*PROBLEM DETAILS:* Write out the listing below without alteration, omitting its pictures.

# START OF STORED DATA

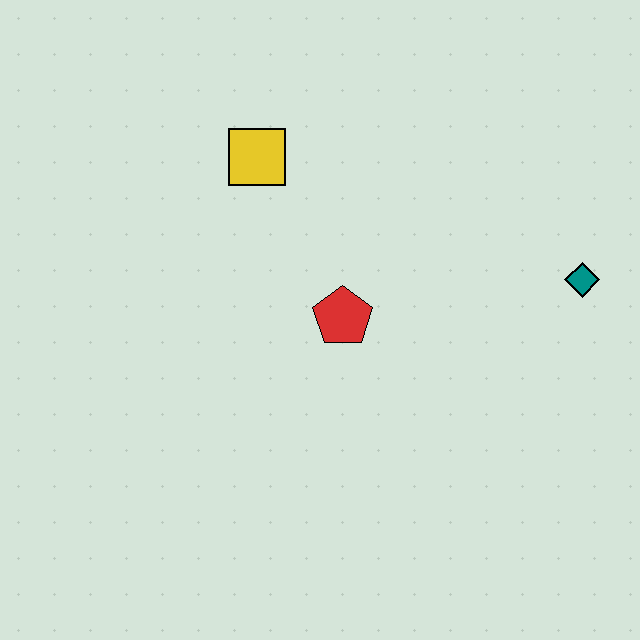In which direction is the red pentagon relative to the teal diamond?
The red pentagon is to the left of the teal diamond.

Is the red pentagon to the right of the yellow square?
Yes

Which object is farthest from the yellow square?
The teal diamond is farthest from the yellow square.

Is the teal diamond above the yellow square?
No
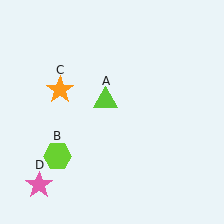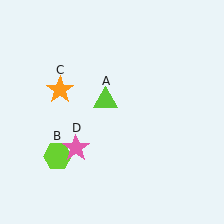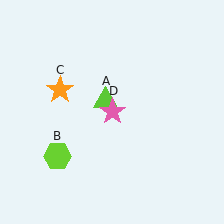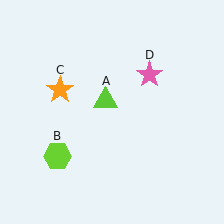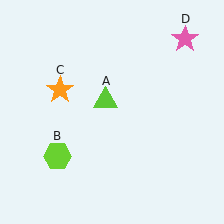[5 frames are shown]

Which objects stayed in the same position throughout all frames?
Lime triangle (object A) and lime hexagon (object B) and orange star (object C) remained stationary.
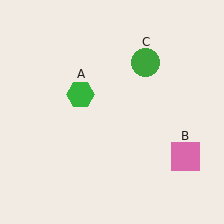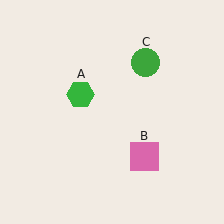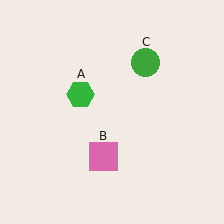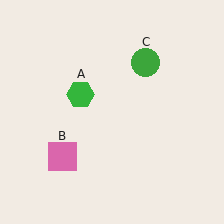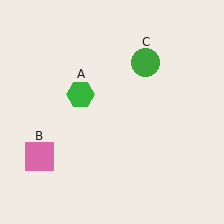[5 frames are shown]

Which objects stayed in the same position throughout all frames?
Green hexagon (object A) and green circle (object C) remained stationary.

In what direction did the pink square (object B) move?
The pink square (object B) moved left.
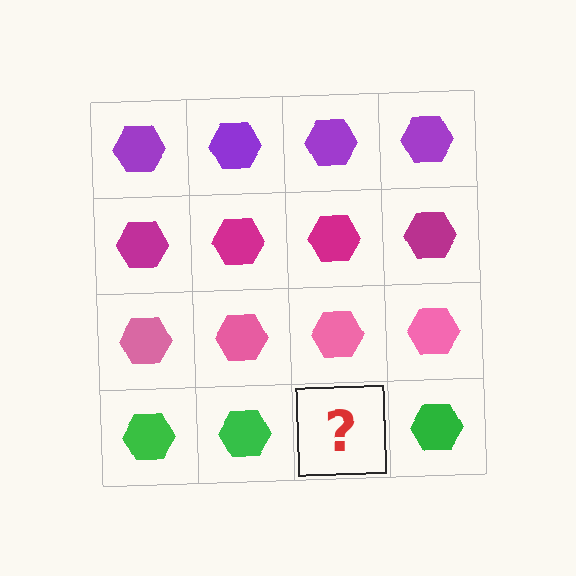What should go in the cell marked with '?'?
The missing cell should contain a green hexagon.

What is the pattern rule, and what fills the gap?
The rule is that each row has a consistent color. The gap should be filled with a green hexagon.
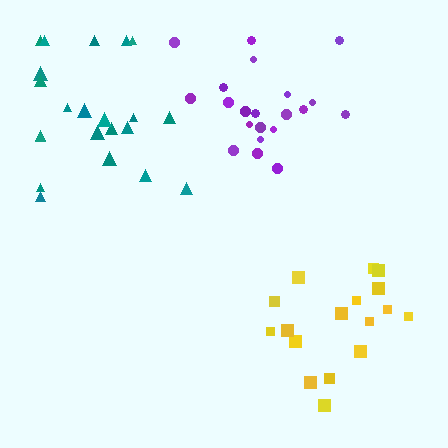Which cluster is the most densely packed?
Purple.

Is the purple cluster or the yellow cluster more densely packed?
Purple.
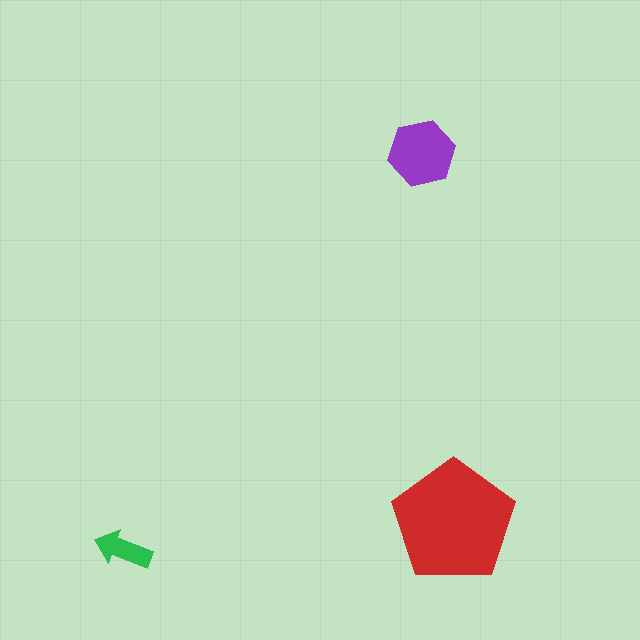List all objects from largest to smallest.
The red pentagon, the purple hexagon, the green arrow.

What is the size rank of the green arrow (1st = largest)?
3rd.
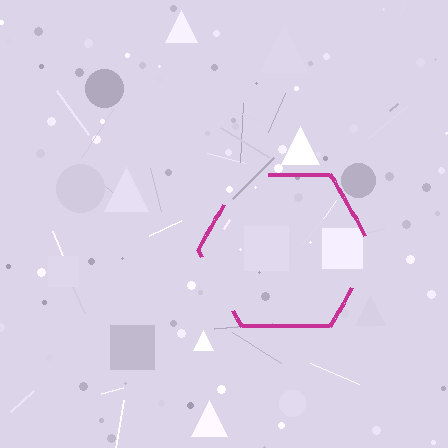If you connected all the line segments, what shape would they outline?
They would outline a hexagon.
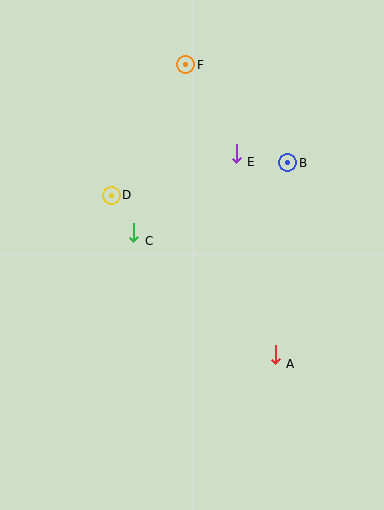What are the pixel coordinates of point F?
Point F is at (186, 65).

# END OF STORED DATA

*COMPLETE OUTPUT:*
In which direction is the red pentagon relative to the teal diamond?
The red pentagon is to the left of the teal diamond.

Is the red pentagon to the right of the yellow square?
Yes

Which object is farthest from the yellow square?
The teal diamond is farthest from the yellow square.

Is the teal diamond above the yellow square?
No
[5 frames are shown]

Which objects stayed in the same position throughout all frames?
Lime triangle (object A) and lime hexagon (object B) and orange star (object C) remained stationary.
[5 frames are shown]

Which objects stayed in the same position throughout all frames?
Green hexagon (object A) and green circle (object C) remained stationary.

In what direction did the pink square (object B) move?
The pink square (object B) moved left.
What should go in the cell marked with '?'?
The missing cell should contain a green hexagon.

What is the pattern rule, and what fills the gap?
The rule is that each row has a consistent color. The gap should be filled with a green hexagon.
Which cluster is the most densely packed?
Purple.

Is the purple cluster or the yellow cluster more densely packed?
Purple.
List all objects from largest to smallest.
The red pentagon, the purple hexagon, the green arrow.

What is the size rank of the green arrow (1st = largest)?
3rd.
If you connected all the line segments, what shape would they outline?
They would outline a hexagon.
What are the pixel coordinates of point F?
Point F is at (186, 65).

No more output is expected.